● Work request
Every line from the one bearing "What are the" through the last line of the entries should be printed exactly, with no other output.

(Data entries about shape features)
..............................

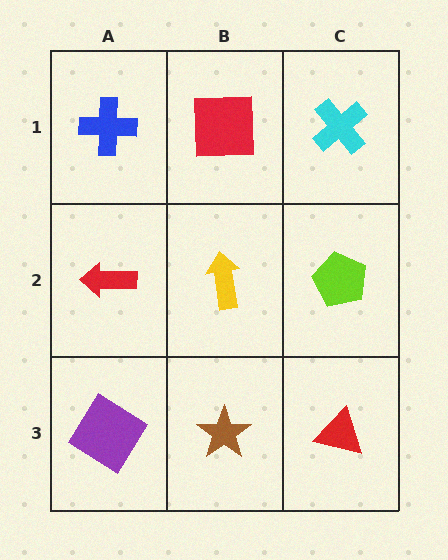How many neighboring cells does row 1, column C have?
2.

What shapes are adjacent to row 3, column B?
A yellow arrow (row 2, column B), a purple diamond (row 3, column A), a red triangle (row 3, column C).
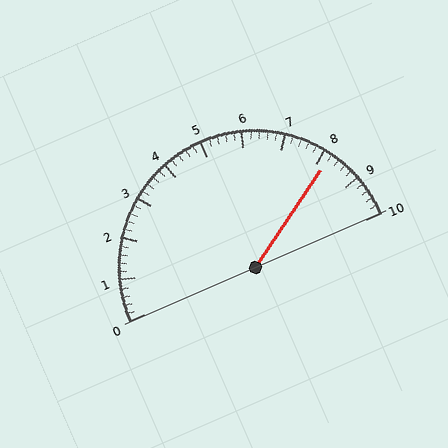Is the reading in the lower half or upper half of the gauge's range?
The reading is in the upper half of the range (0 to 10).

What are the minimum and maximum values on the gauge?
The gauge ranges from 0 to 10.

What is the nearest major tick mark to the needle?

..............................

● Result of the exercise
What are the minimum and maximum values on the gauge?
The gauge ranges from 0 to 10.

What is the nearest major tick mark to the needle?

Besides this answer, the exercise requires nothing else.